* BEGIN DATA FOR THIS TASK *

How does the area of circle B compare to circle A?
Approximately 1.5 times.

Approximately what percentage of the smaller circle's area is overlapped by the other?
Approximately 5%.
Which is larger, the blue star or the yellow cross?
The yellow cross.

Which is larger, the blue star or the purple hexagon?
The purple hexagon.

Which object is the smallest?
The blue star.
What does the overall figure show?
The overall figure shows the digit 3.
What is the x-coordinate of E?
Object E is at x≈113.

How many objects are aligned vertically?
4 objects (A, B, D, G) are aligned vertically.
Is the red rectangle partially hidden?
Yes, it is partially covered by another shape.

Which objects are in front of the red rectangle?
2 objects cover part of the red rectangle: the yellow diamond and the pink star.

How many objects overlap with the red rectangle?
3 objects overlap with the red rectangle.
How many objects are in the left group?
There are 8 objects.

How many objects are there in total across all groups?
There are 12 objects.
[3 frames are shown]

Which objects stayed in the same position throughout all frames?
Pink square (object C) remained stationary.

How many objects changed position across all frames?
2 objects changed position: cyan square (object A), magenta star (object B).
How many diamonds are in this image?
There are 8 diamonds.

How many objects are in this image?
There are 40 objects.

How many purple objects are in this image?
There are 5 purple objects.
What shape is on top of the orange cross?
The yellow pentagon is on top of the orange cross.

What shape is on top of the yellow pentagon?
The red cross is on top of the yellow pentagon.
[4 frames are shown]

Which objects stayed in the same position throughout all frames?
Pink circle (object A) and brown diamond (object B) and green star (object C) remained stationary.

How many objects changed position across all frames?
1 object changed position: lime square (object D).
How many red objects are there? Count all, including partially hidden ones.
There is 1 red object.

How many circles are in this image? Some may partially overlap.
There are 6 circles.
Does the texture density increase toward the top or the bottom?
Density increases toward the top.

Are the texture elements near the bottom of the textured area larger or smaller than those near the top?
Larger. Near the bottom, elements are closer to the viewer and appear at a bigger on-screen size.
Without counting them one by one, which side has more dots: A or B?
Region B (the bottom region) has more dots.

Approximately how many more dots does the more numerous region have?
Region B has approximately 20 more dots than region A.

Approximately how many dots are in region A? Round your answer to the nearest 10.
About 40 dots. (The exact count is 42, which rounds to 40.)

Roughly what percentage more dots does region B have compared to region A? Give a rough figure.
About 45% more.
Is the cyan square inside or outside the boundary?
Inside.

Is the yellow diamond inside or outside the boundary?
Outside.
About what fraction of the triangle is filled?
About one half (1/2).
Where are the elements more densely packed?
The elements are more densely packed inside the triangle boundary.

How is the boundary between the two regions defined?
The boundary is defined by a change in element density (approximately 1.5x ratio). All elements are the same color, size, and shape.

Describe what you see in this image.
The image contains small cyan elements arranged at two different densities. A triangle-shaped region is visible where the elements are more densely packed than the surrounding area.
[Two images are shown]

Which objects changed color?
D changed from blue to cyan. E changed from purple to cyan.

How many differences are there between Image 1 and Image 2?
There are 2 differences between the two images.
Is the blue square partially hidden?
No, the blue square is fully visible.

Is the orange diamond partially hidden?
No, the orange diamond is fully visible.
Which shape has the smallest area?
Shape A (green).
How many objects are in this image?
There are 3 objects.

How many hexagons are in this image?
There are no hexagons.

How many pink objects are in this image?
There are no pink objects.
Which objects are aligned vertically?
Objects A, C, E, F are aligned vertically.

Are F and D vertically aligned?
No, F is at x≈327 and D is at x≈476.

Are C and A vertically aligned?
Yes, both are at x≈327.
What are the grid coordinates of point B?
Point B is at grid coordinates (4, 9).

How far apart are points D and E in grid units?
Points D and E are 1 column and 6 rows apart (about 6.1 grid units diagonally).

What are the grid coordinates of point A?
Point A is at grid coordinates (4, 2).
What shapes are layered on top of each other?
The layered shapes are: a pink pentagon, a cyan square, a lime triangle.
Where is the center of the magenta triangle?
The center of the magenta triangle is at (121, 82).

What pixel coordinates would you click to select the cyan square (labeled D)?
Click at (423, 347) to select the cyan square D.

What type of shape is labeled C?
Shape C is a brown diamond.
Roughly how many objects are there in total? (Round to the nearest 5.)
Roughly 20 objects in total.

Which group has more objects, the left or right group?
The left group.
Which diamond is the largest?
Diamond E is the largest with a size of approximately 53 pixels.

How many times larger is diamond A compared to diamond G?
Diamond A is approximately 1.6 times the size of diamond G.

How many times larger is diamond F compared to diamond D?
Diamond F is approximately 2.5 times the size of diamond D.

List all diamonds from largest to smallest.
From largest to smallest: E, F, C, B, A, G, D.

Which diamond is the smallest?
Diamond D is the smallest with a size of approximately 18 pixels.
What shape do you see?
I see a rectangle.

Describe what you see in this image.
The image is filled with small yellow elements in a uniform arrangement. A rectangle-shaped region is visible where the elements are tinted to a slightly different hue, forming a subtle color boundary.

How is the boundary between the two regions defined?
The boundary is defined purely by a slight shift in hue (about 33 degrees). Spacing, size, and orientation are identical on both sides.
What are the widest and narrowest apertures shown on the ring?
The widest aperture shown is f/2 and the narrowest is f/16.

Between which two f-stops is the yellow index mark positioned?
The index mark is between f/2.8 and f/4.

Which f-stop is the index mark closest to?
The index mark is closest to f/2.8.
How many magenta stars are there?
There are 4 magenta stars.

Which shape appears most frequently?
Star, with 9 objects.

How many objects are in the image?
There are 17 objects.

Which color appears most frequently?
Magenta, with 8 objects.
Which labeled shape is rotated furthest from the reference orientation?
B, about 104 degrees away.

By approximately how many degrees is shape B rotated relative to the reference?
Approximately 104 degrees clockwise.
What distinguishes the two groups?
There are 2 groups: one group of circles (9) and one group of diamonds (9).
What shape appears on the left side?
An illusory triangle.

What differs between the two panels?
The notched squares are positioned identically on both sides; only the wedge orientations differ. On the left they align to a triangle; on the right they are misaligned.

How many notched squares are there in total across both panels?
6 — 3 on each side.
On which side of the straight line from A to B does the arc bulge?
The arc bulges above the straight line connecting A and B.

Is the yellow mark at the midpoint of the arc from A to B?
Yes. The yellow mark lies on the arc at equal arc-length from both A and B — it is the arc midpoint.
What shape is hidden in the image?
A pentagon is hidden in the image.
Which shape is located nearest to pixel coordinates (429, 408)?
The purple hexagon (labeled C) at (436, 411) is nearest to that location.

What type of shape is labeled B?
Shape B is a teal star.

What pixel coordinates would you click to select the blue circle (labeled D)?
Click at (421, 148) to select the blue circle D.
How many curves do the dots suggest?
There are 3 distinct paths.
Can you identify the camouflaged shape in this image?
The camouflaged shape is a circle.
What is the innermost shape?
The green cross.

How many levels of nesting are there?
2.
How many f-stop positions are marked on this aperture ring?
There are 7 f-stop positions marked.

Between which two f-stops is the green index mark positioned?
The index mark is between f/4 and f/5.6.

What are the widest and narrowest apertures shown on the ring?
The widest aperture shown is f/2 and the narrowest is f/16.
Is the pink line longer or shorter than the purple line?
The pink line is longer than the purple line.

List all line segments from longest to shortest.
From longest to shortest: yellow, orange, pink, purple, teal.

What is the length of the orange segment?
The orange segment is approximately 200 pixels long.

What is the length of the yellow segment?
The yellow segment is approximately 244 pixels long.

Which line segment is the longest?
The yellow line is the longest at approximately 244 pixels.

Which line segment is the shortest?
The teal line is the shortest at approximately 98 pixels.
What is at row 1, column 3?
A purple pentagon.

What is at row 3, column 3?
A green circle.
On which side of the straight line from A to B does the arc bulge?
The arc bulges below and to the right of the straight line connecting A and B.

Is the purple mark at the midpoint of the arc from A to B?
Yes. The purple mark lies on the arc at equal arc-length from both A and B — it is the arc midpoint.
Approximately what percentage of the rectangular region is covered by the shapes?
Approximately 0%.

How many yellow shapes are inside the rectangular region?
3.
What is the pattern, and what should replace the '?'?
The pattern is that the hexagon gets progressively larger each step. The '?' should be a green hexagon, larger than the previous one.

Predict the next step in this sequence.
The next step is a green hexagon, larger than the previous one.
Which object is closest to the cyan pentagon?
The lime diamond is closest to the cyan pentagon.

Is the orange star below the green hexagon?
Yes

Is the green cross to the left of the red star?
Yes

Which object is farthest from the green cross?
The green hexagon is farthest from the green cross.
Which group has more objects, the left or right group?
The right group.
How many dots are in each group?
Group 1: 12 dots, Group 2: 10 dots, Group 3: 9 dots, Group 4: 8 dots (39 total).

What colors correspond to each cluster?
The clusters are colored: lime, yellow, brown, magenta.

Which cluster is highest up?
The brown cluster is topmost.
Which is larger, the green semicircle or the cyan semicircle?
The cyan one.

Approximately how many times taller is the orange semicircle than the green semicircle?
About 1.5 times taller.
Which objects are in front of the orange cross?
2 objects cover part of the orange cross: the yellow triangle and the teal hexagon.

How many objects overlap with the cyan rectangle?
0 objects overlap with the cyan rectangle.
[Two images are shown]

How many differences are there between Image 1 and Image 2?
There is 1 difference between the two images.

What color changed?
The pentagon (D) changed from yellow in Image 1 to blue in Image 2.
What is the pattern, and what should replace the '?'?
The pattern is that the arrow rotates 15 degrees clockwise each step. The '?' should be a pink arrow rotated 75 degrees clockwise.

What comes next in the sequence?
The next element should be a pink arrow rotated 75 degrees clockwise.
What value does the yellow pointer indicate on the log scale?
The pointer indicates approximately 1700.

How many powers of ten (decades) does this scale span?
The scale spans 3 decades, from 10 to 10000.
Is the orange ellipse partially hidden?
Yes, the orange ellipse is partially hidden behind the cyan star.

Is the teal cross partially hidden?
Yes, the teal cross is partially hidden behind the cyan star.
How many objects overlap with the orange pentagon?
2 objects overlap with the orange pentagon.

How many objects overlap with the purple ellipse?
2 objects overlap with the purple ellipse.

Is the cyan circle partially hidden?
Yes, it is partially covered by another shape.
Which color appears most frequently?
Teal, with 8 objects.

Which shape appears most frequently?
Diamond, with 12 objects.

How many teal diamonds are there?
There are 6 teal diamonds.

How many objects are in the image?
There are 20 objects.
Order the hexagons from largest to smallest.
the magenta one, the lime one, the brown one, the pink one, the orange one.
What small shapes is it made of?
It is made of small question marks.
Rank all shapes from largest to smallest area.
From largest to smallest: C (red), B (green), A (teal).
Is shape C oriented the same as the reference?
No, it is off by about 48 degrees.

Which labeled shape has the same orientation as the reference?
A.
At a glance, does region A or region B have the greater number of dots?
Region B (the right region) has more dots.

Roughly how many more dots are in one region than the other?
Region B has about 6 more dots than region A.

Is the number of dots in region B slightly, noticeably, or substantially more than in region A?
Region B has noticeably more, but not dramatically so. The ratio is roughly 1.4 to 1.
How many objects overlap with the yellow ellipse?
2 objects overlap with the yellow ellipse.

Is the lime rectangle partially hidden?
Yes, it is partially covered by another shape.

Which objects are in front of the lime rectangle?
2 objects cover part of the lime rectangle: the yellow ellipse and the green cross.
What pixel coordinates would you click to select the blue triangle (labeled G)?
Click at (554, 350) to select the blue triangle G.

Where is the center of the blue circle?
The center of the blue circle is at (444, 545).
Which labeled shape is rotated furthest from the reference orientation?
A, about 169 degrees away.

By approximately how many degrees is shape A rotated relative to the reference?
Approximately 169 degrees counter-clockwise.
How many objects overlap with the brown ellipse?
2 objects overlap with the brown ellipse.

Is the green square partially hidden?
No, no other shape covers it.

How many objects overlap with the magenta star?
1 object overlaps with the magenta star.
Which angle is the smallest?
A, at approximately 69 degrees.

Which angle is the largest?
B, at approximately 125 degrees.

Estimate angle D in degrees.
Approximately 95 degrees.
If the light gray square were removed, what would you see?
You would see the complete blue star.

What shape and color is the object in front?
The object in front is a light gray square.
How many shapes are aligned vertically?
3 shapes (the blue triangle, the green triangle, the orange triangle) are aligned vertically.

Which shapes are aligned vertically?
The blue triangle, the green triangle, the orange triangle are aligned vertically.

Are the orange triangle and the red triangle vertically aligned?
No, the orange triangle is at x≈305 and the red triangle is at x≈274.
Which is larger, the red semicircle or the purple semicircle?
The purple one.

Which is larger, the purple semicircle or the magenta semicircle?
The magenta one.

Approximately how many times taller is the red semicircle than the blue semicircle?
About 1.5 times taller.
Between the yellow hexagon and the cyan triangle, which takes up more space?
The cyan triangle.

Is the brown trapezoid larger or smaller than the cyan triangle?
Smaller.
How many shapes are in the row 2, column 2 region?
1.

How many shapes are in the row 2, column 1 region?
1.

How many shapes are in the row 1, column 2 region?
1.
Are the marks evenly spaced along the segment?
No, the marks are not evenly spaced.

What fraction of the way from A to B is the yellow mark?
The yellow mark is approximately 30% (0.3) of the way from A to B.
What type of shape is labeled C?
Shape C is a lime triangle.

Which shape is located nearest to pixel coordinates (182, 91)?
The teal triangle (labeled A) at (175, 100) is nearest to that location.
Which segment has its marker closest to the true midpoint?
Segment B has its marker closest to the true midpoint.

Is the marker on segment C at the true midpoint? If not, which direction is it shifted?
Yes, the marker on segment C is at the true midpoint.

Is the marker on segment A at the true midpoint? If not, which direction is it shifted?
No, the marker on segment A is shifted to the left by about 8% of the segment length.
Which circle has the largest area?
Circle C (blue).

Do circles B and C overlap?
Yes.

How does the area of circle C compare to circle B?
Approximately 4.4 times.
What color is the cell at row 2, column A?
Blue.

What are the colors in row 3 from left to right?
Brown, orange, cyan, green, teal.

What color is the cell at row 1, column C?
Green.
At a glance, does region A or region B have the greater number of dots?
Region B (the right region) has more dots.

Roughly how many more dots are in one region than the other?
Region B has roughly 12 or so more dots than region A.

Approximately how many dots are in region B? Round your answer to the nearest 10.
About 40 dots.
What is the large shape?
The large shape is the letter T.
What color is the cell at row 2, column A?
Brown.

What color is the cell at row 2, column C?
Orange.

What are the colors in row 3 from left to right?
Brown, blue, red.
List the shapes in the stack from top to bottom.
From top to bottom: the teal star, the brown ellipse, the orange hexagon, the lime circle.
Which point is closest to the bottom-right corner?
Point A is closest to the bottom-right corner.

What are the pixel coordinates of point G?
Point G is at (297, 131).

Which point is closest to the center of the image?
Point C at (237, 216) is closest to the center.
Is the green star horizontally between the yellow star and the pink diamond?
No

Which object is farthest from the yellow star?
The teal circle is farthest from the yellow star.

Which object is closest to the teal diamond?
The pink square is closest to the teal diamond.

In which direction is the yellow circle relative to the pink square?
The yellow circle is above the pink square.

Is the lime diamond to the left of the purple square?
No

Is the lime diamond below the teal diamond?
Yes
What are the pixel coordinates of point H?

* END DATA FOR THIS TASK *

Take the line that contains "Is the lime diamond to" and every line after it through the end of the listing above, and repeat them exactly.

ANSWER TO THE EXERCISE.
Is the lime diamond to the left of the purple square?
No

Is the lime diamond below the teal diamond?
Yes
What are the pixel coordinates of point H?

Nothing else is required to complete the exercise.